◆ DATA LINES:
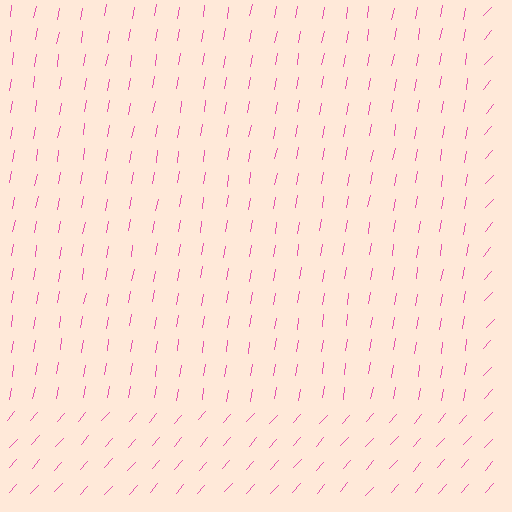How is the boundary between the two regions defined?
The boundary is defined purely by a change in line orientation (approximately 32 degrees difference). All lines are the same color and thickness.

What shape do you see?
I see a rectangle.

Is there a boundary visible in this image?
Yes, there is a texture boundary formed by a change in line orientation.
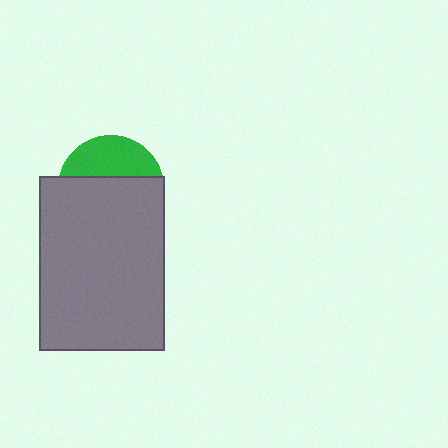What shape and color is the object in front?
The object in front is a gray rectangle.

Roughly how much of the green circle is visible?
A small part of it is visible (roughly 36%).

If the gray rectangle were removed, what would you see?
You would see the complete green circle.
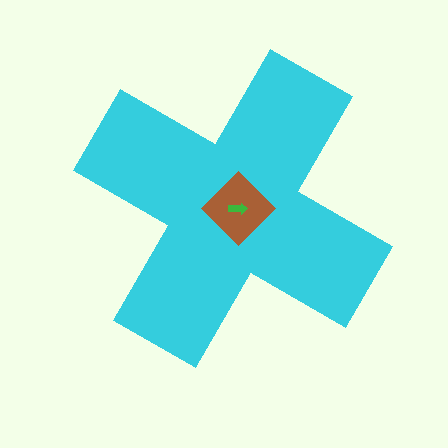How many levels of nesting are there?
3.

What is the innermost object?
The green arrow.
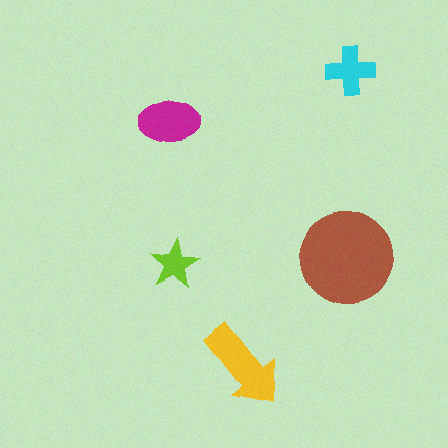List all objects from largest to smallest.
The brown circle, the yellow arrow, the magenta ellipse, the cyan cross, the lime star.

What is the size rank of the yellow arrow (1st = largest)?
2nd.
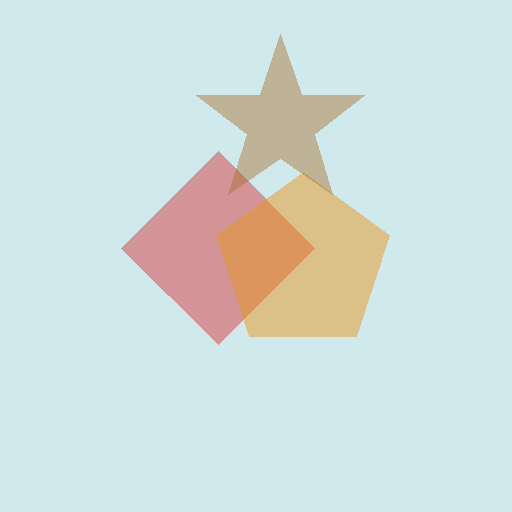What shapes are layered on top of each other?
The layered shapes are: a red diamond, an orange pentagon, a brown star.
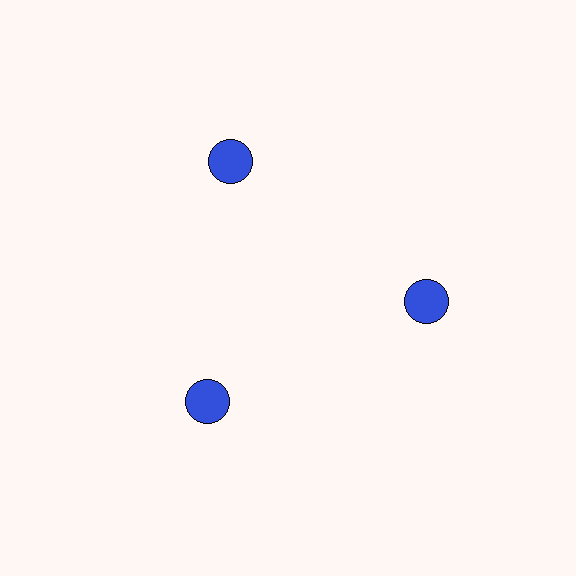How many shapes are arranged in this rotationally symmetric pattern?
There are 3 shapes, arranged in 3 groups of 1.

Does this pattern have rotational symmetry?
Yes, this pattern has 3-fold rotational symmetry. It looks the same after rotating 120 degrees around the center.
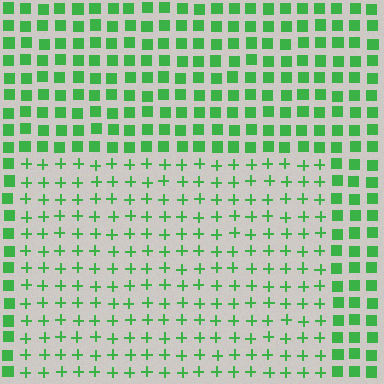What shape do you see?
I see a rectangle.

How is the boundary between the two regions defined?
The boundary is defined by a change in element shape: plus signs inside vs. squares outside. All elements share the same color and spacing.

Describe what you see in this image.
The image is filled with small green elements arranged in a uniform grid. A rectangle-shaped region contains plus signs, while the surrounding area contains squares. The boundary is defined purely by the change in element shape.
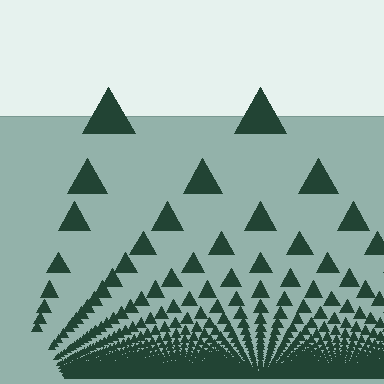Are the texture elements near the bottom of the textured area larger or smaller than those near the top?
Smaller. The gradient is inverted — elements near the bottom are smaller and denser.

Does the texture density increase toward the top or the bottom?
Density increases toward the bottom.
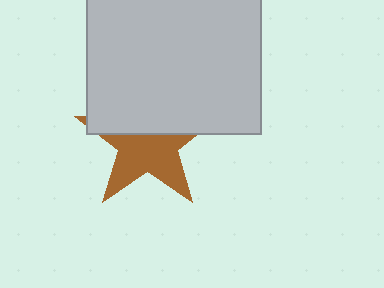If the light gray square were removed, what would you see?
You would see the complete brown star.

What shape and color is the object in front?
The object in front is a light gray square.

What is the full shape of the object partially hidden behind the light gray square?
...
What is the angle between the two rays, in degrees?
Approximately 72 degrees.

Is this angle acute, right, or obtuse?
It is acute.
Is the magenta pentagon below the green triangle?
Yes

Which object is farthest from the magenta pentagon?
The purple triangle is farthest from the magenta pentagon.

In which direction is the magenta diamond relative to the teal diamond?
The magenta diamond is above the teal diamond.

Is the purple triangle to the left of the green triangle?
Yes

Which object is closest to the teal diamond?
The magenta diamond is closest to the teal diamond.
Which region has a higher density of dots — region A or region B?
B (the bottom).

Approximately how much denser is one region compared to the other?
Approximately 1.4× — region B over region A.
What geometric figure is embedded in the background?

◆ DIRECTIVE: Leaving out the pictures, extract the stretch from the line holding "If the gray" through the line holding "What is the full", word for word.

◆ COMPLETED TASK:
If the gray rectangle were removed, what would you see?
You would see the complete green circle.
How many levels of nesting are there?
3.

What is the innermost object?
The green arrow.
List all objects from largest to smallest.
The brown circle, the yellow arrow, the magenta ellipse, the cyan cross, the lime star.

What is the size rank of the yellow arrow (1st = largest)?
2nd.
What shapes are layered on top of each other?
The layered shapes are: a red diamond, an orange pentagon, a brown star.
How many shapes are arranged in this rotationally symmetric pattern?
There are 3 shapes, arranged in 3 groups of 1.

Does this pattern have rotational symmetry?
Yes, this pattern has 3-fold rotational symmetry. It looks the same after rotating 120 degrees around the center.
What shape do you see?
I see a rectangle.

How is the boundary between the two regions defined?
The boundary is defined by a change in element shape: plus signs inside vs. squares outside. All elements share the same color and spacing.

Describe what you see in this image.
The image is filled with small green elements arranged in a uniform grid. A rectangle-shaped region contains plus signs, while the surrounding area contains squares. The boundary is defined purely by the change in element shape.
Are the texture elements near the bottom of the textured area larger or smaller than those near the top?
Smaller. The gradient is inverted — elements near the bottom are smaller and denser.

Does the texture density increase toward the top or the bottom?
Density increases toward the bottom.
If the light gray square were removed, what would you see?
You would see the complete brown star.

What shape and color is the object in front?
The object in front is a light gray square.

What is the full shape of the object partially hidden behind the light gray square?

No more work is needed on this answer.